== Short task ==
Each entry below is to be given again word for word, with no pictures.

== Information given ==
'''
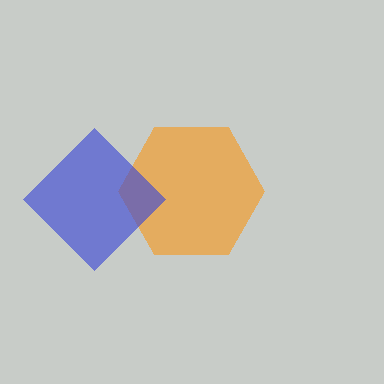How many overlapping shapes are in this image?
There are 2 overlapping shapes in the image.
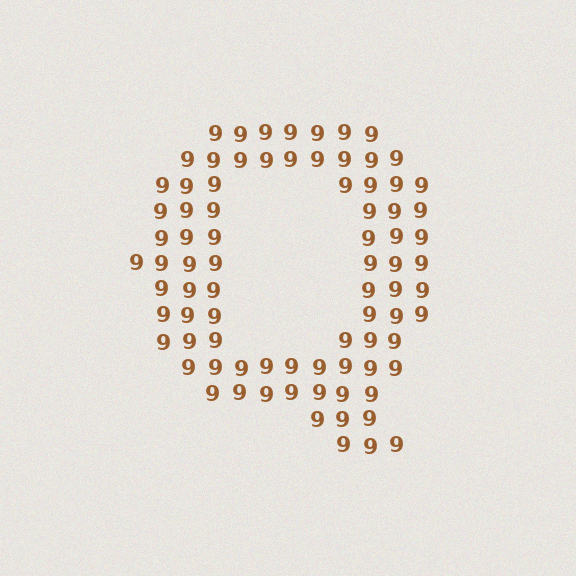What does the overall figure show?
The overall figure shows the letter Q.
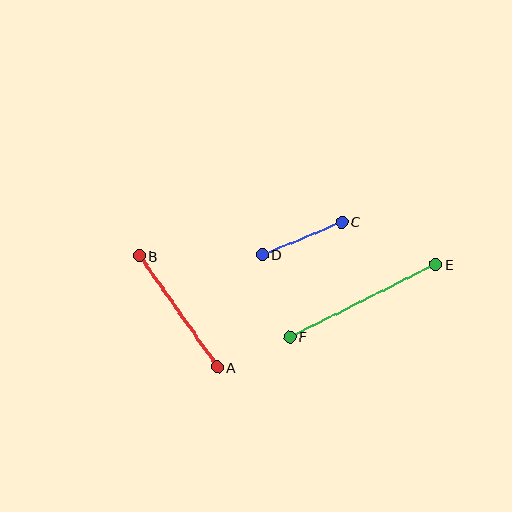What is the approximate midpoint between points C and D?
The midpoint is at approximately (302, 238) pixels.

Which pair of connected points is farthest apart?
Points E and F are farthest apart.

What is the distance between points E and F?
The distance is approximately 163 pixels.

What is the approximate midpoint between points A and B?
The midpoint is at approximately (178, 311) pixels.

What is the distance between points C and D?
The distance is approximately 86 pixels.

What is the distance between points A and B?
The distance is approximately 136 pixels.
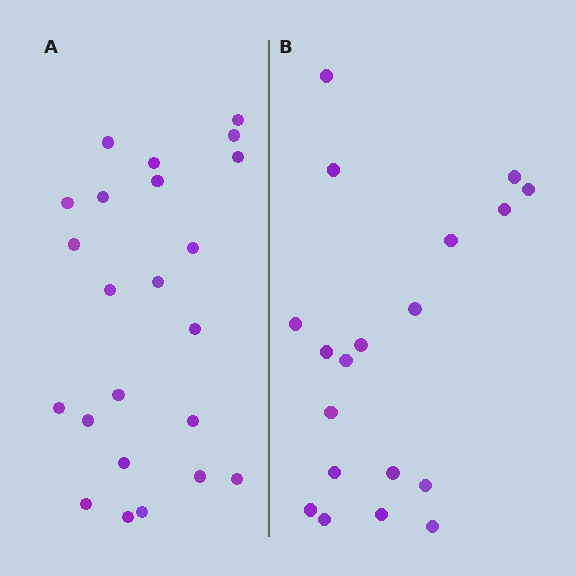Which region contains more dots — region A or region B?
Region A (the left region) has more dots.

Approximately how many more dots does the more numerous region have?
Region A has about 4 more dots than region B.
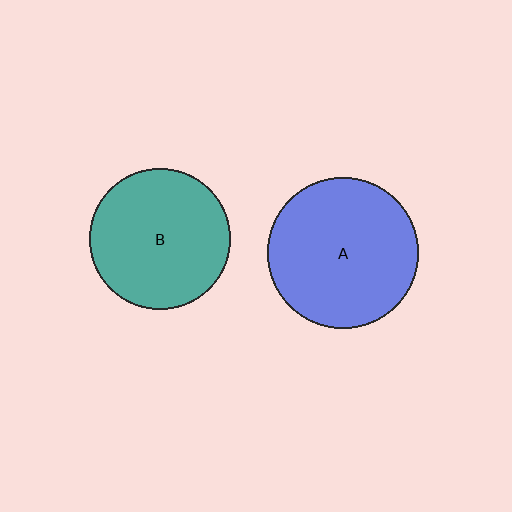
'''
== Solution to this exercise ==
How many overlapping shapes are in this image?
There are 2 overlapping shapes in the image.
What does the overall figure show?
The overall figure shows the letter Q.
What is the approximate midpoint between points C and D?
The midpoint is at approximately (302, 238) pixels.

Which pair of connected points is farthest apart?
Points E and F are farthest apart.

What is the distance between points E and F?
The distance is approximately 163 pixels.

What is the approximate midpoint between points A and B?
The midpoint is at approximately (178, 311) pixels.

What is the distance between points C and D?
The distance is approximately 86 pixels.

What is the distance between points A and B?
The distance is approximately 136 pixels.
Which region contains more dots — region A or region B?
Region A (the left region) has more dots.

Approximately how many more dots does the more numerous region have?
Region A has about 4 more dots than region B.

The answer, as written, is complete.